EXERCISE DESCRIPTION
Print, exactly as given, each line of the data from the line containing "How many dots are in each group?" up to and including its last line.

>> begin RECORDS PROVIDED

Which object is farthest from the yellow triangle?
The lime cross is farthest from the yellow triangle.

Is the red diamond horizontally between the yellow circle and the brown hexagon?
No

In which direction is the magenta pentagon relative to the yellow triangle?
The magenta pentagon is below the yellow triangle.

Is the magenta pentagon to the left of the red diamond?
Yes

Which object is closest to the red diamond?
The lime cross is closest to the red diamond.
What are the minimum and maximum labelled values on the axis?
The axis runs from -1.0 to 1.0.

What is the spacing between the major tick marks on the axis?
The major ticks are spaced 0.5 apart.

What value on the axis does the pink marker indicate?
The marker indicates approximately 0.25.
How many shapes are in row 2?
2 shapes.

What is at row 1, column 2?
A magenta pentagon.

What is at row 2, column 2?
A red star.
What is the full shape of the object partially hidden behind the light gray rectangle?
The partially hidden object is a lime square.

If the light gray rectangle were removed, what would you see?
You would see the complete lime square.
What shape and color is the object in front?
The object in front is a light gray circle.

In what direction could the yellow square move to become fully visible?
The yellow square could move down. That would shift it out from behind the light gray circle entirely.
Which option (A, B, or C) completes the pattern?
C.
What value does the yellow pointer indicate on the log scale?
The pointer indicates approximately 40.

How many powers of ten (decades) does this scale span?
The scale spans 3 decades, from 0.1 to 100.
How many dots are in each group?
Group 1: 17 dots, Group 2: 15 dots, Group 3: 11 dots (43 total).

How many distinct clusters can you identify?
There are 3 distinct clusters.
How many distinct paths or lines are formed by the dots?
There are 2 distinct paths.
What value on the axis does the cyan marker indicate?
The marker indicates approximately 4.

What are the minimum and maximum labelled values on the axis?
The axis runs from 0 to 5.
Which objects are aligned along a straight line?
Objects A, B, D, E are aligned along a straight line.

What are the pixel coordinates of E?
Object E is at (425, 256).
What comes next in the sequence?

>> end RECORDS PROVIDED

RESULT OF THE EXERCISE
How many dots are in each group?
Group 1: 17 dots, Group 2: 15 dots, Group 3: 11 dots (43 total).

How many distinct clusters can you identify?
There are 3 distinct clusters.
How many distinct paths or lines are formed by the dots?
There are 2 distinct paths.
What value on the axis does the cyan marker indicate?
The marker indicates approximately 4.

What are the minimum and maximum labelled values on the axis?
The axis runs from 0 to 5.
Which objects are aligned along a straight line?
Objects A, B, D, E are aligned along a straight line.

What are the pixel coordinates of E?
Object E is at (425, 256).
What comes next in the sequence?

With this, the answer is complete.